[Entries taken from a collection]
★ ★ ★ ★

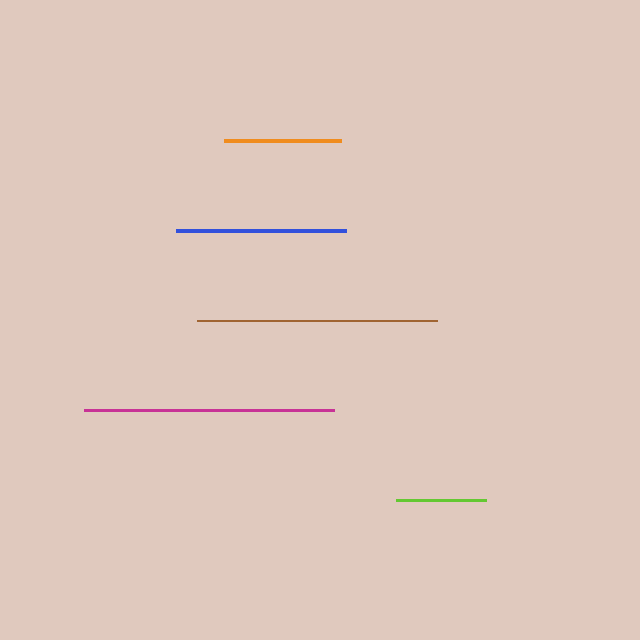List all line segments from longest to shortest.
From longest to shortest: magenta and brown (about equal), blue, orange, lime.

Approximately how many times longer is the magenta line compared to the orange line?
The magenta line is approximately 2.1 times the length of the orange line.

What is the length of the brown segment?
The brown segment is approximately 240 pixels long.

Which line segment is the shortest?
The lime line is the shortest at approximately 90 pixels.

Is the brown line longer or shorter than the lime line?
The brown line is longer than the lime line.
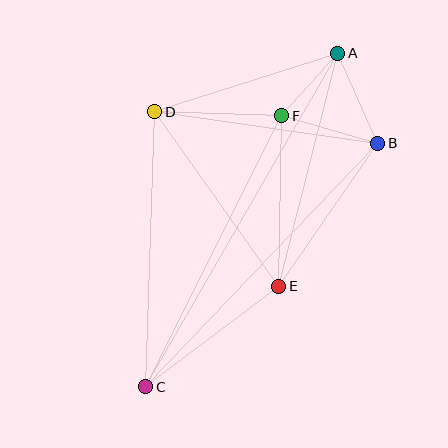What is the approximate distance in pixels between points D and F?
The distance between D and F is approximately 127 pixels.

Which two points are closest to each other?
Points A and F are closest to each other.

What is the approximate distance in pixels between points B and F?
The distance between B and F is approximately 100 pixels.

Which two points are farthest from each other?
Points A and C are farthest from each other.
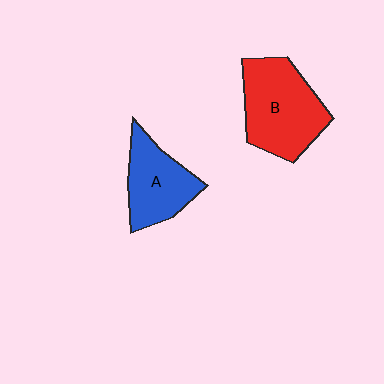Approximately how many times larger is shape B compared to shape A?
Approximately 1.4 times.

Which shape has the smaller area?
Shape A (blue).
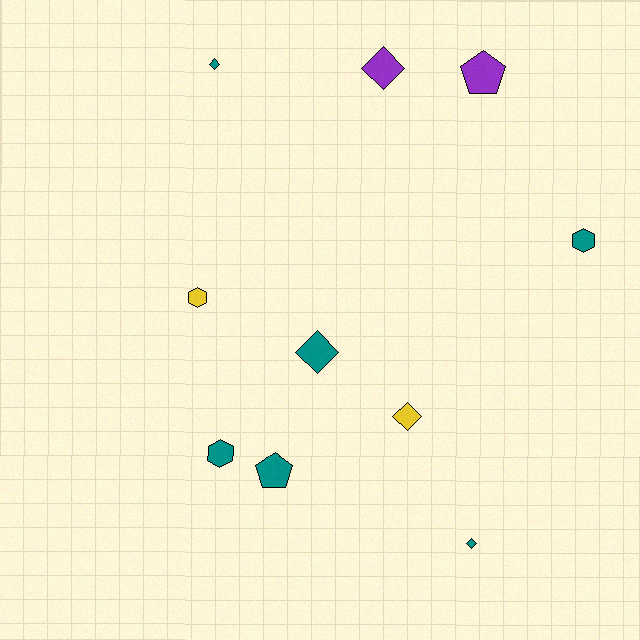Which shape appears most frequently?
Diamond, with 5 objects.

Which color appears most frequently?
Teal, with 6 objects.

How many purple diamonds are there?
There is 1 purple diamond.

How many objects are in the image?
There are 10 objects.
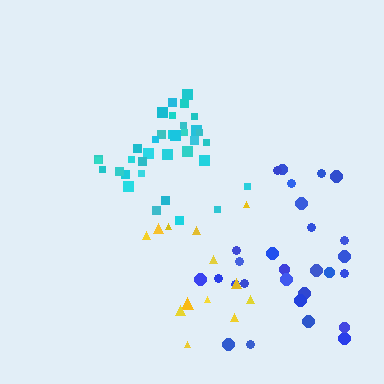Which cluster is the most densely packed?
Cyan.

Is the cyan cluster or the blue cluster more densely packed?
Cyan.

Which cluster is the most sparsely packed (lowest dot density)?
Yellow.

★ ★ ★ ★

What the exercise asks
With pictures omitted, copy exactly the lines from the one containing "Is the brown" through the final line of the listing, both included.

Complete response
Is the brown line longer or shorter than the lime line?
The brown line is longer than the lime line.
What is the approximate distance in pixels between points D and F?
The distance between D and F is approximately 127 pixels.

Which two points are closest to each other?
Points A and F are closest to each other.

What is the approximate distance in pixels between points B and F?
The distance between B and F is approximately 100 pixels.

Which two points are farthest from each other?
Points A and C are farthest from each other.
Approximately how many times larger is shape B compared to shape A?
Approximately 1.4 times.

Which shape has the smaller area?
Shape A (blue).
Which shape appears most frequently?
Diamond, with 5 objects.

Which color appears most frequently?
Teal, with 6 objects.

How many purple diamonds are there?
There is 1 purple diamond.

How many objects are in the image?
There are 10 objects.
Which cluster is the most densely packed?
Cyan.

Is the cyan cluster or the blue cluster more densely packed?
Cyan.

Which cluster is the most sparsely packed (lowest dot density)?
Yellow.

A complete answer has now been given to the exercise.